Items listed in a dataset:

________________________________________

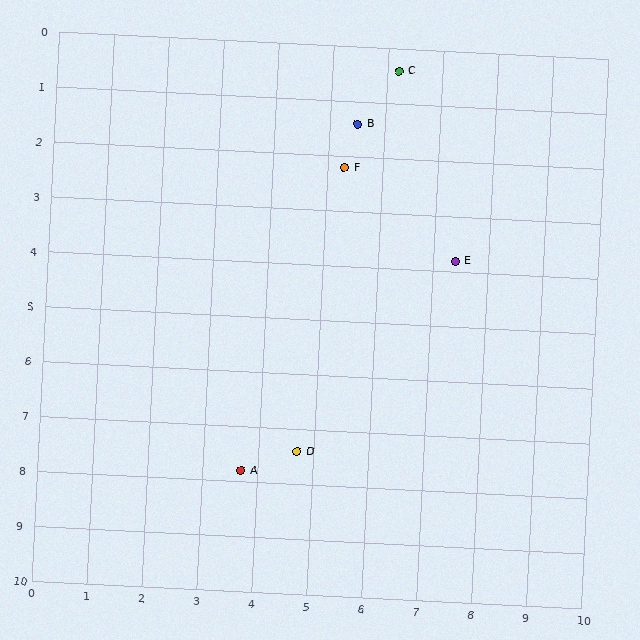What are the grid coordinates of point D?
Point D is at approximately (4.7, 7.4).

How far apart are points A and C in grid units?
Points A and C are about 7.8 grid units apart.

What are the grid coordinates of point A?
Point A is at approximately (3.7, 7.8).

________________________________________

__STATED PROBLEM__. Starting with the line that contains "How far apart", return each line through the last one of the data above, exactly as written and nothing more.

__OUTPUT FOR THIS EXERCISE__.
How far apart are points A and C in grid units?
Points A and C are about 7.8 grid units apart.

What are the grid coordinates of point A?
Point A is at approximately (3.7, 7.8).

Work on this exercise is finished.